◆ Job
Transcribe the listing in full, excluding any pictures.

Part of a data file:
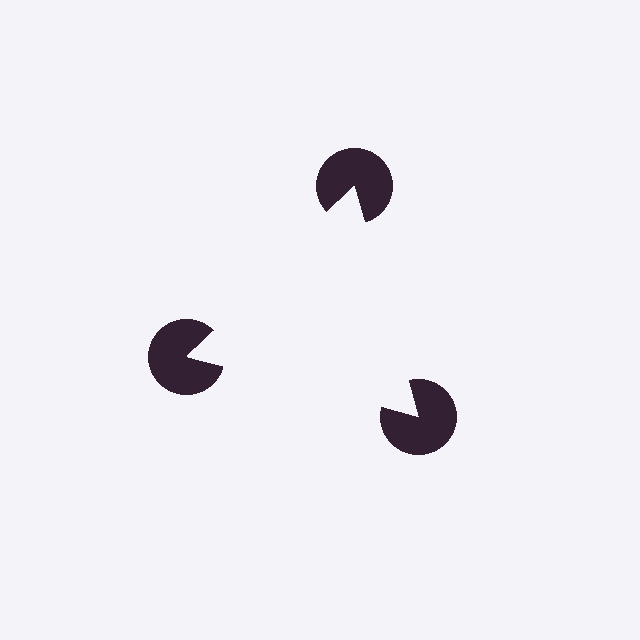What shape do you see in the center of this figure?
An illusory triangle — its edges are inferred from the aligned wedge cuts in the pac-man discs, not physically drawn.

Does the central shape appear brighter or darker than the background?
It typically appears slightly brighter than the background, even though no actual brightness change is drawn.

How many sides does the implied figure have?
3 sides.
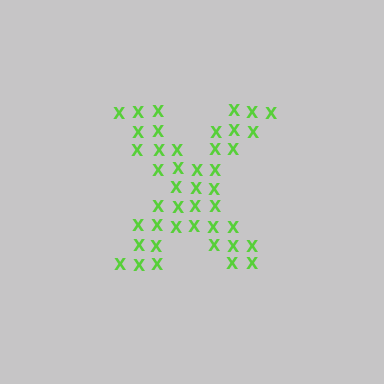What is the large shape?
The large shape is the letter X.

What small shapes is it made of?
It is made of small letter X's.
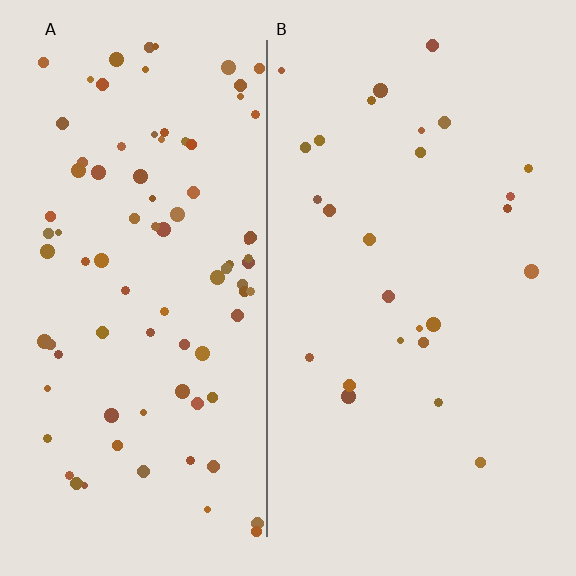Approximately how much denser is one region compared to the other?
Approximately 3.3× — region A over region B.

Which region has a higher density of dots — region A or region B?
A (the left).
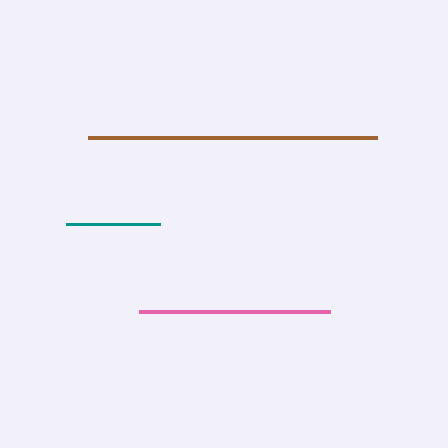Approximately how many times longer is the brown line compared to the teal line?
The brown line is approximately 3.0 times the length of the teal line.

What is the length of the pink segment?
The pink segment is approximately 190 pixels long.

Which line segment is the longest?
The brown line is the longest at approximately 288 pixels.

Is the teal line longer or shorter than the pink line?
The pink line is longer than the teal line.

◆ Output of the exercise
What shape do you see in the center of this figure?
An illusory triangle — its edges are inferred from the aligned wedge cuts in the pac-man discs, not physically drawn.

Does the central shape appear brighter or darker than the background?
It typically appears slightly brighter than the background, even though no actual brightness change is drawn.

How many sides does the implied figure have?
3 sides.
What is the large shape?
The large shape is the letter X.

What small shapes is it made of?
It is made of small letter X's.
Approximately how much denser is one region compared to the other?
Approximately 3.3× — region A over region B.

Which region has a higher density of dots — region A or region B?
A (the left).
Approximately how many times longer is the brown line compared to the teal line?
The brown line is approximately 3.0 times the length of the teal line.

What is the length of the pink segment?
The pink segment is approximately 190 pixels long.

Which line segment is the longest?
The brown line is the longest at approximately 288 pixels.

Is the teal line longer or shorter than the pink line?
The pink line is longer than the teal line.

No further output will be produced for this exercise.